Your task is to return, word for word, only the lines from the line with "What shape is" through the close of the data. Exclude all pictures.

________________________

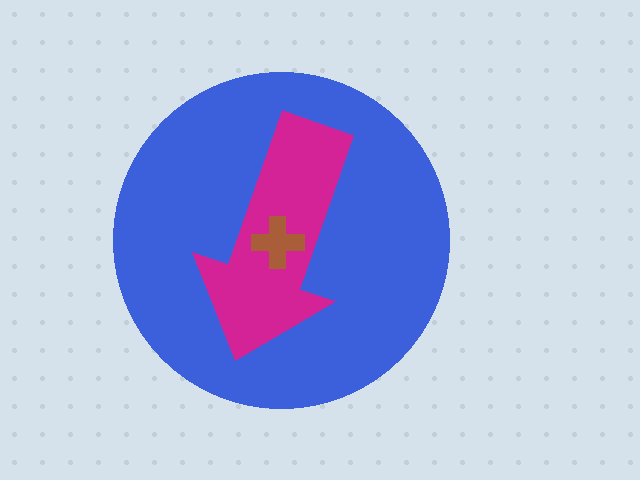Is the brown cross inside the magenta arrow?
Yes.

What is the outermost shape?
The blue circle.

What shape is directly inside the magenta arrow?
The brown cross.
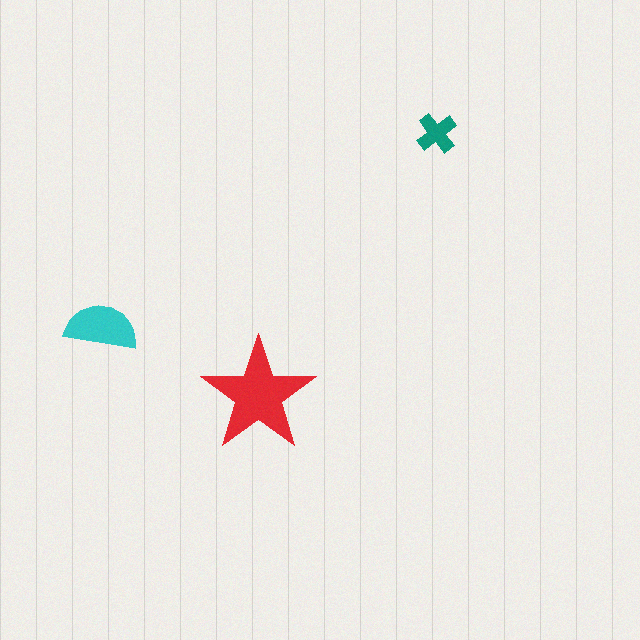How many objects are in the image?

________________________

**RESULT FOR THIS EXERCISE:**
What shape is directly inside the magenta arrow?
The brown cross.
How many objects are in the image?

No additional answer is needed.